▸ How to complete this task: Pictures aside, the output must consist of the lines from the one containing "How many dots are in each group?" through the end of the data, reproduced exactly.

▸ Excerpted records:
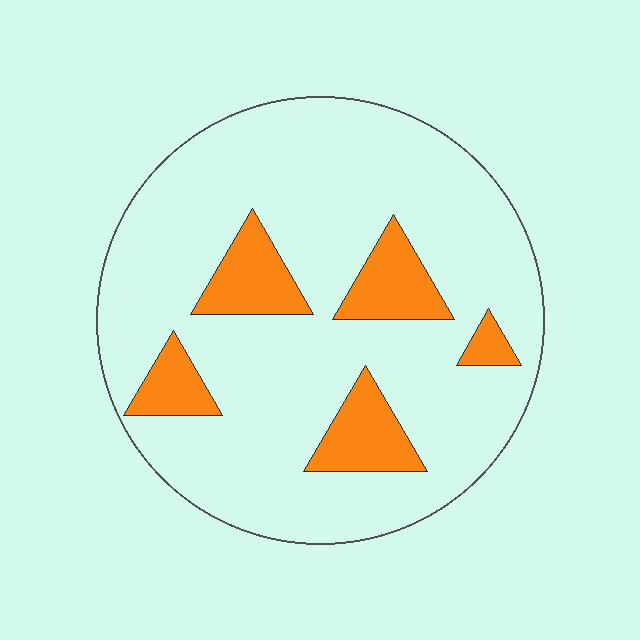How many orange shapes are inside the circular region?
5.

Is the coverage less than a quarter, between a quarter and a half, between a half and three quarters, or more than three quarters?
Less than a quarter.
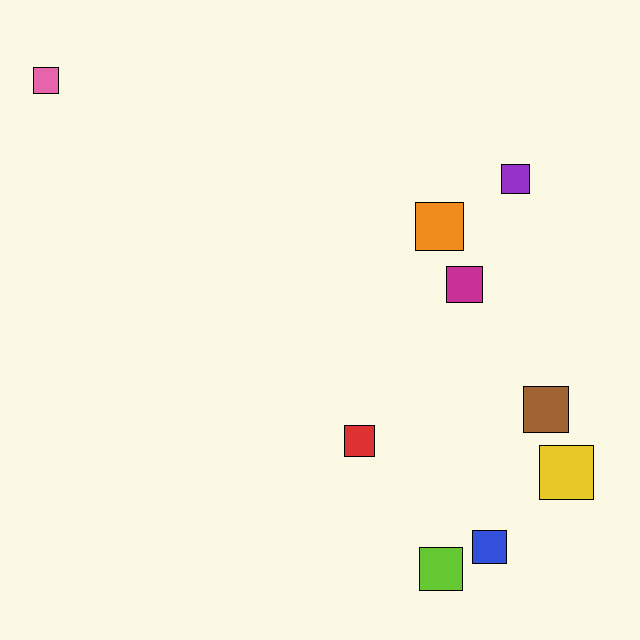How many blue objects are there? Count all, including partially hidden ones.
There is 1 blue object.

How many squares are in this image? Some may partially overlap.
There are 9 squares.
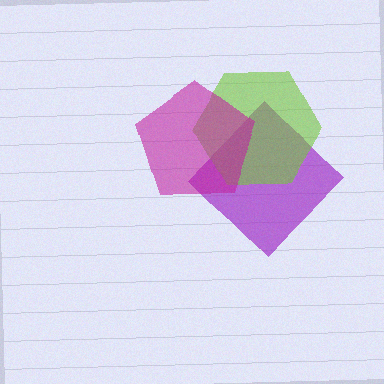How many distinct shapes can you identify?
There are 3 distinct shapes: a purple diamond, a lime hexagon, a magenta pentagon.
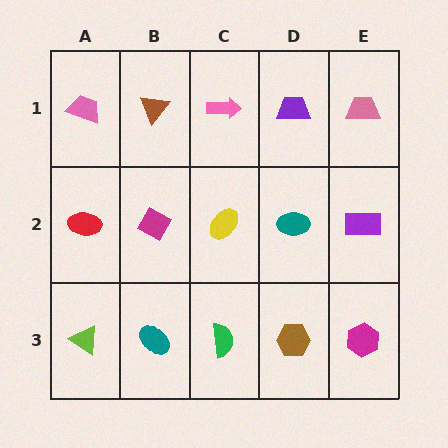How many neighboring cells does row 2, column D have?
4.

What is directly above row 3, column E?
A purple rectangle.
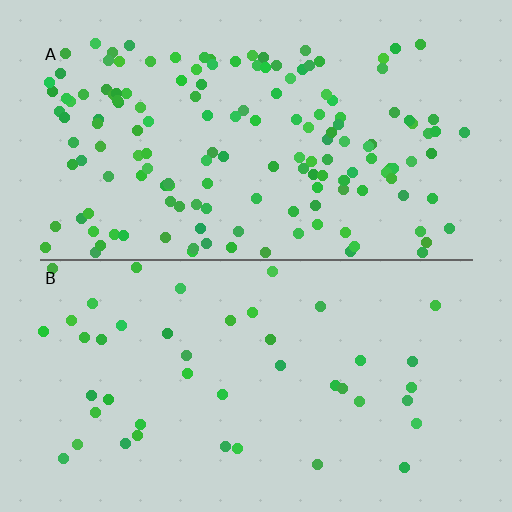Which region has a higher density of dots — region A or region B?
A (the top).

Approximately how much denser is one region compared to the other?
Approximately 3.5× — region A over region B.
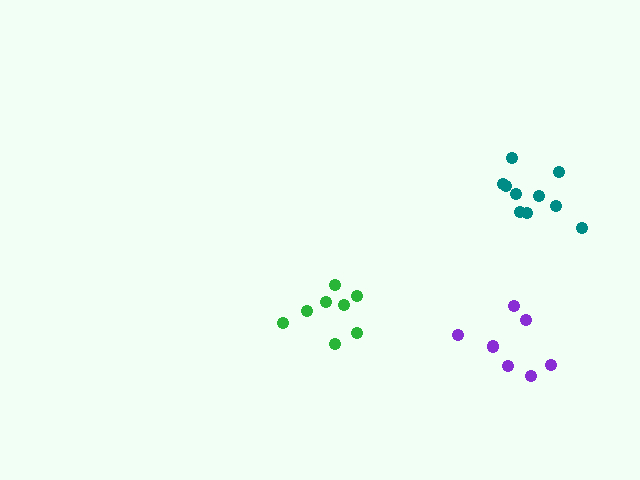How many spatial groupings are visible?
There are 3 spatial groupings.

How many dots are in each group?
Group 1: 8 dots, Group 2: 8 dots, Group 3: 10 dots (26 total).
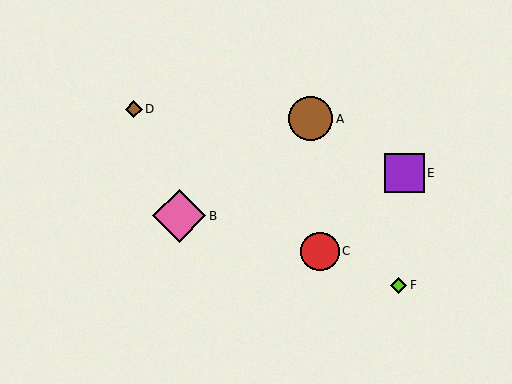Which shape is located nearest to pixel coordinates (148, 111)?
The brown diamond (labeled D) at (134, 109) is nearest to that location.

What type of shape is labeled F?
Shape F is a lime diamond.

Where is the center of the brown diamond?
The center of the brown diamond is at (134, 109).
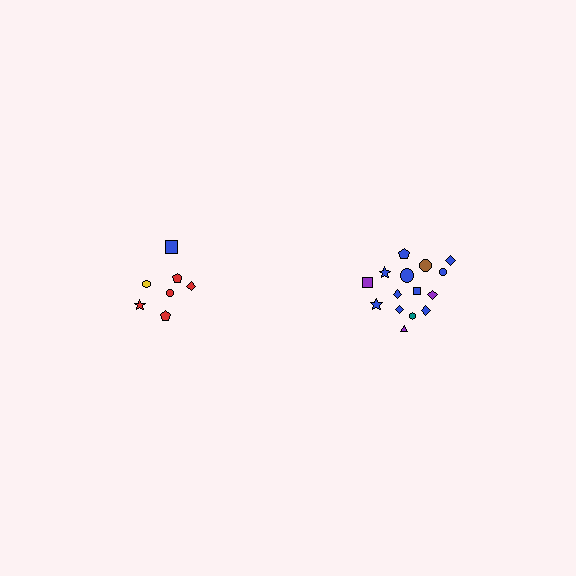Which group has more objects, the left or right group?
The right group.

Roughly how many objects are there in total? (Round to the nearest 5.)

▸ Written response:
How many dots are in each group?
Group 1: 8 dots, Group 2: 8 dots, Group 3: 10 dots (26 total).
Which shape is located nearest to pixel coordinates (148, 111)?
The brown diamond (labeled D) at (134, 109) is nearest to that location.

What type of shape is labeled F?
Shape F is a lime diamond.

Where is the center of the brown diamond?
The center of the brown diamond is at (134, 109).
Which group has more objects, the left or right group?
The right group.

Roughly how many objects are there in total? (Round to the nearest 5.)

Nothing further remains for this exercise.